• **WHAT IS BEING ASKED**:
The material below includes pictures; leave them out and return only the lines between the line containing "What is the" and the line containing "How many dots are in each group?", inclusive, word for word.

• **DATA TO USE**:
___
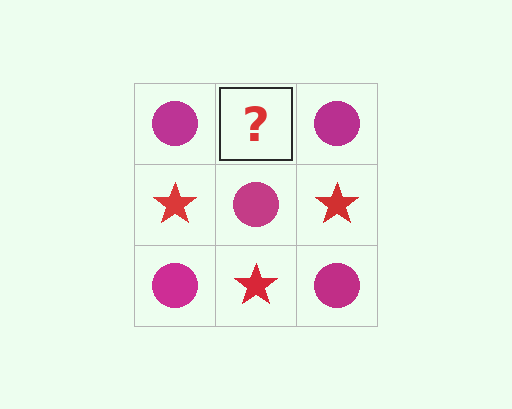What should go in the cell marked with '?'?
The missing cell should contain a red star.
___
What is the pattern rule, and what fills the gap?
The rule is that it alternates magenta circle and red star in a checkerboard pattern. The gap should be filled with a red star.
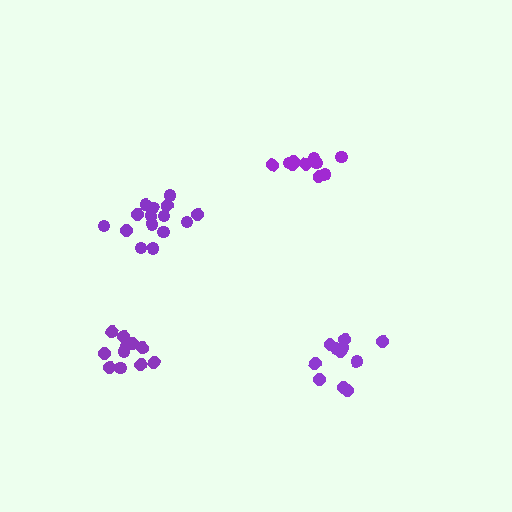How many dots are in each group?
___
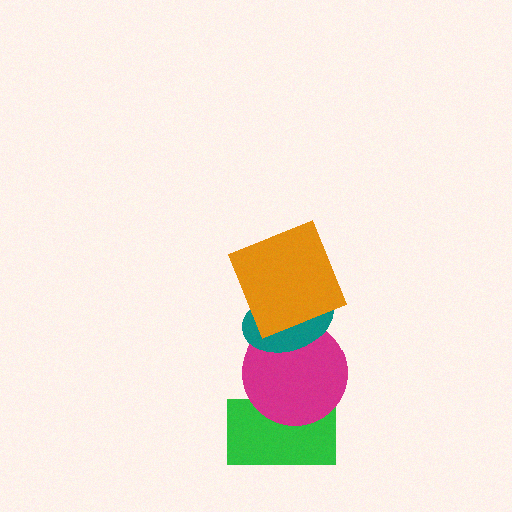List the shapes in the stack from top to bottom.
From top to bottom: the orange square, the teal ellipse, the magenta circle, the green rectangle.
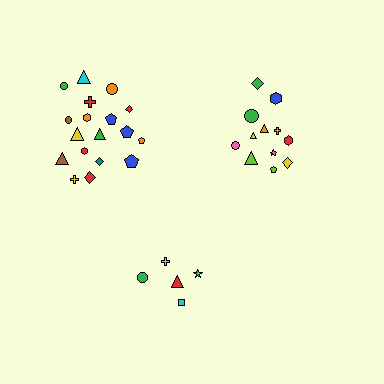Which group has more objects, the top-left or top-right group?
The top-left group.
___
• **EXERCISE SOLUTION**:
What is the pattern rule, and what fills the gap?
The rule is that it alternates magenta circle and red star in a checkerboard pattern. The gap should be filled with a red star.
How many dots are in each group?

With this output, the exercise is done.